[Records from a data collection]
_____

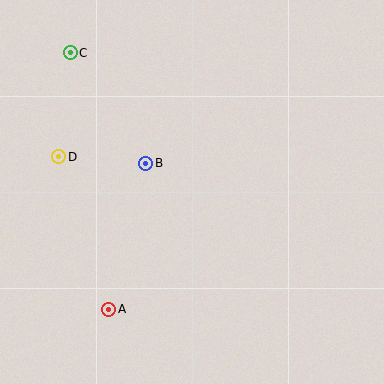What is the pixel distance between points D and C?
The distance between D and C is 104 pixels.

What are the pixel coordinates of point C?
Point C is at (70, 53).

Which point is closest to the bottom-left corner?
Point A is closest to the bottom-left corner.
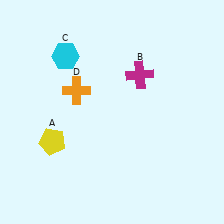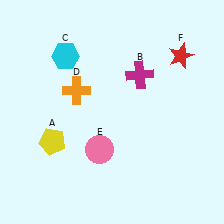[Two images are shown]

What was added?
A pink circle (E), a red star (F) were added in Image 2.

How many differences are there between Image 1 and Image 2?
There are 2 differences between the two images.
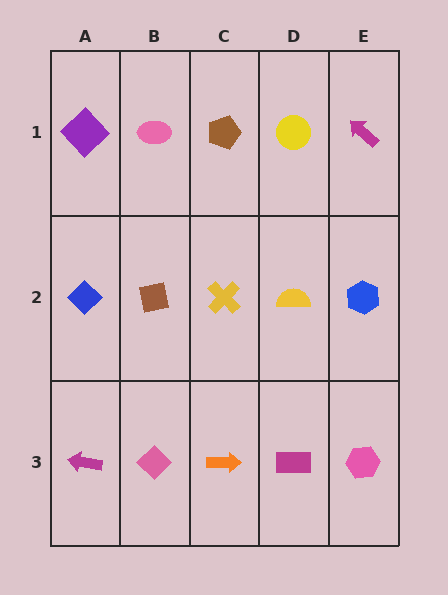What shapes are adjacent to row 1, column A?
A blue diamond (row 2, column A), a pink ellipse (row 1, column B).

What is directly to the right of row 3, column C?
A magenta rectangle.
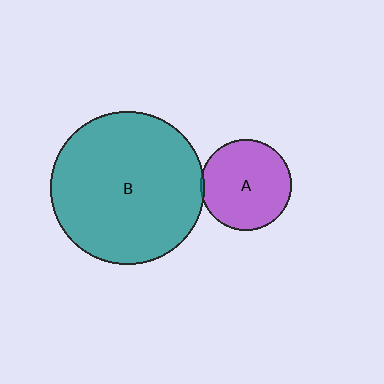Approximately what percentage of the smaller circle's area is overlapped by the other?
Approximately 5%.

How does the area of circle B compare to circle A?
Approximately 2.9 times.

_____

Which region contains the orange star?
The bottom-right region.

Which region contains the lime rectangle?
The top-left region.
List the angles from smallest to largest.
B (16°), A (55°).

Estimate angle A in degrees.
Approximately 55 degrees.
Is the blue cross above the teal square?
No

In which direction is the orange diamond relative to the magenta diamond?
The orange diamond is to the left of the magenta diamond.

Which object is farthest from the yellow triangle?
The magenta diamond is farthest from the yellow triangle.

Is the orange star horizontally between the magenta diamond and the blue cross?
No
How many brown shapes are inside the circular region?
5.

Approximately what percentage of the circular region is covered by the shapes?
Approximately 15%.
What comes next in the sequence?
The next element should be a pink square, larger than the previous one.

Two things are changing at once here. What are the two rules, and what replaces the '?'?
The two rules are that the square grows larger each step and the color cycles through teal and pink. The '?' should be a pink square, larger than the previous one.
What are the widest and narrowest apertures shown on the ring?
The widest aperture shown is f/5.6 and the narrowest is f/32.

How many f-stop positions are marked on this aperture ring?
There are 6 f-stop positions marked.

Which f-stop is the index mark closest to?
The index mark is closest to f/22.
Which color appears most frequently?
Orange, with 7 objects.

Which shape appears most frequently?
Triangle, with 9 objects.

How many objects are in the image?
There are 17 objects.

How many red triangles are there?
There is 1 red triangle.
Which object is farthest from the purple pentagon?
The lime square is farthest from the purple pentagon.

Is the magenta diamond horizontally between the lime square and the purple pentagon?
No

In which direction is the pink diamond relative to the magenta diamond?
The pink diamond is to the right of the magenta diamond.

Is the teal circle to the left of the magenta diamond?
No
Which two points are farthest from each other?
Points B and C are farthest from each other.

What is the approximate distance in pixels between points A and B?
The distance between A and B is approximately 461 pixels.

_____

■ Prompt: Quote the data above exactly from the line with "What is the pixel" to the line with "[Two images are shown]", both ends counted, and nothing else. Pictures don't go in.

■ Finished exercise:
What is the pixel distance between points D and C?
The distance between D and C is 104 pixels.

What are the pixel coordinates of point C?
Point C is at (70, 53).

Which point is closest to the bottom-left corner?
Point A is closest to the bottom-left corner.
[Two images are shown]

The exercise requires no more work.